**Task material:**
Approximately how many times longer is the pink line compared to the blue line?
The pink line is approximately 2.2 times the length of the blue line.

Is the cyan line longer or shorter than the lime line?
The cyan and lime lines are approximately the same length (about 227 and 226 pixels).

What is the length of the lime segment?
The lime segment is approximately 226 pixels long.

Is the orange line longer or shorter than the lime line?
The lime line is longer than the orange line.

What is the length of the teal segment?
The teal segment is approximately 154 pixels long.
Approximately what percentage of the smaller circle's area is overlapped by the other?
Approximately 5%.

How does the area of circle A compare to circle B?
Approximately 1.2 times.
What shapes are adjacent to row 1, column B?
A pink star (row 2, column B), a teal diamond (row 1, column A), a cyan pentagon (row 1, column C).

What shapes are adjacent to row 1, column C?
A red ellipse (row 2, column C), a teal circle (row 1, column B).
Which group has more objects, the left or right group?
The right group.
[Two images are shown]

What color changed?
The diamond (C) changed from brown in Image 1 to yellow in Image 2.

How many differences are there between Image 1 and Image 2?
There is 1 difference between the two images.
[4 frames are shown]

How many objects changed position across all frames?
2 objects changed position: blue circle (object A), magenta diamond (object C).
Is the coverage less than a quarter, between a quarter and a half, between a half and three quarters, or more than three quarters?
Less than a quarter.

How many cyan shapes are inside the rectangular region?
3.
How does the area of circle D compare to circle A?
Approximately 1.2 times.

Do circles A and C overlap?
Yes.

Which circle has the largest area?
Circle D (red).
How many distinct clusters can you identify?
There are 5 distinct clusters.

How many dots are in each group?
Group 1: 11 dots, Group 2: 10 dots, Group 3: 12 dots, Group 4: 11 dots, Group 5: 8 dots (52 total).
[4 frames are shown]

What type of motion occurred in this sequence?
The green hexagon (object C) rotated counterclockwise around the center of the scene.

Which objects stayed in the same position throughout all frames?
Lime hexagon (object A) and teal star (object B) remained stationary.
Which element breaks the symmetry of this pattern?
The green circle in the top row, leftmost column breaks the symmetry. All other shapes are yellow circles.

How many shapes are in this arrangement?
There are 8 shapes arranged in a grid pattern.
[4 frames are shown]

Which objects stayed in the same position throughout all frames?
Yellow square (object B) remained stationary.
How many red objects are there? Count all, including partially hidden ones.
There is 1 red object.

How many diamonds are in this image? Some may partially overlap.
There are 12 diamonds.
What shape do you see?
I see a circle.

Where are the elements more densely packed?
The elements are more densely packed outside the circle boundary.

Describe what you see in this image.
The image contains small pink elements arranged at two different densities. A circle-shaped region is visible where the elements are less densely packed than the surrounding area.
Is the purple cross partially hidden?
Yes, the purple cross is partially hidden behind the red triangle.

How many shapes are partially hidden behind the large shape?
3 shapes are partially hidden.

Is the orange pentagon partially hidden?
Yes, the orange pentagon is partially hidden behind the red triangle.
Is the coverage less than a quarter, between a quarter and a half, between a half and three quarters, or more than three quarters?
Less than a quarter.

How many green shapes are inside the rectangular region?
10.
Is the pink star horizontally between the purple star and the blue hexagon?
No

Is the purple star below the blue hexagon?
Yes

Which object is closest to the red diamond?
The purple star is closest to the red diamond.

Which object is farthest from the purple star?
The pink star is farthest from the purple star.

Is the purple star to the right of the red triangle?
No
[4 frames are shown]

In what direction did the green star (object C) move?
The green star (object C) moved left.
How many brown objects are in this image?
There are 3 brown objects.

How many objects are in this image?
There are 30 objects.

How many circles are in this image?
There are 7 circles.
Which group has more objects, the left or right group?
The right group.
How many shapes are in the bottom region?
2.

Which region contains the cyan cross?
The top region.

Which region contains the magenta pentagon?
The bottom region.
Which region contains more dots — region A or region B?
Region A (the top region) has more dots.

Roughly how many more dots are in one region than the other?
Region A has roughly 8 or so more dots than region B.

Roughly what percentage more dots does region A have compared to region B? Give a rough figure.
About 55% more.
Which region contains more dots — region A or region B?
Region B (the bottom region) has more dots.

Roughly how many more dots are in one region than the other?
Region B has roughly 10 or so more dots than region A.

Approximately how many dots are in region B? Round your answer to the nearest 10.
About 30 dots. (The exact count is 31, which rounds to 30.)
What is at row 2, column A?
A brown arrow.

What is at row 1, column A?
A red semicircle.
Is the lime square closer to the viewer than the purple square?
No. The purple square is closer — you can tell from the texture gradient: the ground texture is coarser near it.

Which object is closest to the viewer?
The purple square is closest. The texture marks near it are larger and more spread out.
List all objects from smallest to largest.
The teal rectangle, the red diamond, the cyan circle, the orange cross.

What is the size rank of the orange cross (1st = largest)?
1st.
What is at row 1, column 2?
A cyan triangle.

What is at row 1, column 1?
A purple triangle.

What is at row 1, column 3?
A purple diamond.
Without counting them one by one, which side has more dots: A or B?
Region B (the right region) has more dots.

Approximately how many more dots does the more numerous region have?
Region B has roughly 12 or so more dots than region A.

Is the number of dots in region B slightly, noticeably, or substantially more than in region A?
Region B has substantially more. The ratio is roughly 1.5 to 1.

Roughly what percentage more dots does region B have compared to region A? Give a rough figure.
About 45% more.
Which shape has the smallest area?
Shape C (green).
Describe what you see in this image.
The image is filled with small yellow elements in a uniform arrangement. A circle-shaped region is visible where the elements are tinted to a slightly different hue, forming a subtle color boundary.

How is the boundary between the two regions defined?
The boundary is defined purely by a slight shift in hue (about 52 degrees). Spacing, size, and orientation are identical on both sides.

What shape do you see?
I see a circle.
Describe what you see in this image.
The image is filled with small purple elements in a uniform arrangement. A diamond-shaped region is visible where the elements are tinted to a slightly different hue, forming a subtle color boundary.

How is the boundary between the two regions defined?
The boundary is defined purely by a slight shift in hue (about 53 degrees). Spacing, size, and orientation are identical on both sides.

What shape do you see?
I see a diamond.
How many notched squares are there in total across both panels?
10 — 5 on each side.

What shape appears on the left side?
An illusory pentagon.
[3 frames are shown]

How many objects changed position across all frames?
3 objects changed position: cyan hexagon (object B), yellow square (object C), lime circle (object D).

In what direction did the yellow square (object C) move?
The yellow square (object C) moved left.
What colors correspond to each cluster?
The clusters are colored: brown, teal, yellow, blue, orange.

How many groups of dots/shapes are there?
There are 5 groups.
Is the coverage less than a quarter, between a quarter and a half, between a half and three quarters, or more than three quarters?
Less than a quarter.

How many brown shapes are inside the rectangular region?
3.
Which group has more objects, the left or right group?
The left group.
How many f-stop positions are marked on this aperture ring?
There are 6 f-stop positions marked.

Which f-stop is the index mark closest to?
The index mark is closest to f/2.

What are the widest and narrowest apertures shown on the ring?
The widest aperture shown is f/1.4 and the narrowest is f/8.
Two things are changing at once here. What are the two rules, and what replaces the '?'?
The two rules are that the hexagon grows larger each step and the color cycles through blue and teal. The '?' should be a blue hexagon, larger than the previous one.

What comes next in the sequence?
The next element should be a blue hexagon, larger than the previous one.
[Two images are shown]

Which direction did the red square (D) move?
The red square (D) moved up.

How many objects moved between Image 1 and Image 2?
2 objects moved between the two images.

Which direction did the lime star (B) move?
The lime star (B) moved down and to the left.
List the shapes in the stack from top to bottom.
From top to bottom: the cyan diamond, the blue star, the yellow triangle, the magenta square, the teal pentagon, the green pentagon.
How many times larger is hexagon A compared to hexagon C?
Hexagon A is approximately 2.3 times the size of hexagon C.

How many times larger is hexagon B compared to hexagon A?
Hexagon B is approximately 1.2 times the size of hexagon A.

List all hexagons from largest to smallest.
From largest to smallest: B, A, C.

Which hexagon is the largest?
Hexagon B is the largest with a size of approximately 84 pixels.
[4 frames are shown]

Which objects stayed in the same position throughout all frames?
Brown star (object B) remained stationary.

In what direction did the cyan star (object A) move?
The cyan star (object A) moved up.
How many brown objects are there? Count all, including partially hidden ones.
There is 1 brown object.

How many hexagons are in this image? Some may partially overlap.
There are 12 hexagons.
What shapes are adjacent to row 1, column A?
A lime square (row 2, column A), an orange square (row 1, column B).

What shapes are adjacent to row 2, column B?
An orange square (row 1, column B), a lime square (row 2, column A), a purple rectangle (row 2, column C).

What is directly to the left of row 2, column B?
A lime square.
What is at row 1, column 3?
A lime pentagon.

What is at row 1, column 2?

**Task statement:**
Starting at the line that contains "Which hexagon is the largest?", copy each line exactly through the end of the listing above. Include that first line and the last one, and add nothing.

**Response:**
Which hexagon is the largest?
Hexagon B is the largest with a size of approximately 84 pixels.
[4 frames are shown]

Which objects stayed in the same position throughout all frames?
Brown star (object B) remained stationary.

In what direction did the cyan star (object A) move?
The cyan star (object A) moved up.
How many brown objects are there? Count all, including partially hidden ones.
There is 1 brown object.

How many hexagons are in this image? Some may partially overlap.
There are 12 hexagons.
What shapes are adjacent to row 1, column A?
A lime square (row 2, column A), an orange square (row 1, column B).

What shapes are adjacent to row 2, column B?
An orange square (row 1, column B), a lime square (row 2, column A), a purple rectangle (row 2, column C).

What is directly to the left of row 2, column B?
A lime square.
What is at row 1, column 3?
A lime pentagon.

What is at row 1, column 2?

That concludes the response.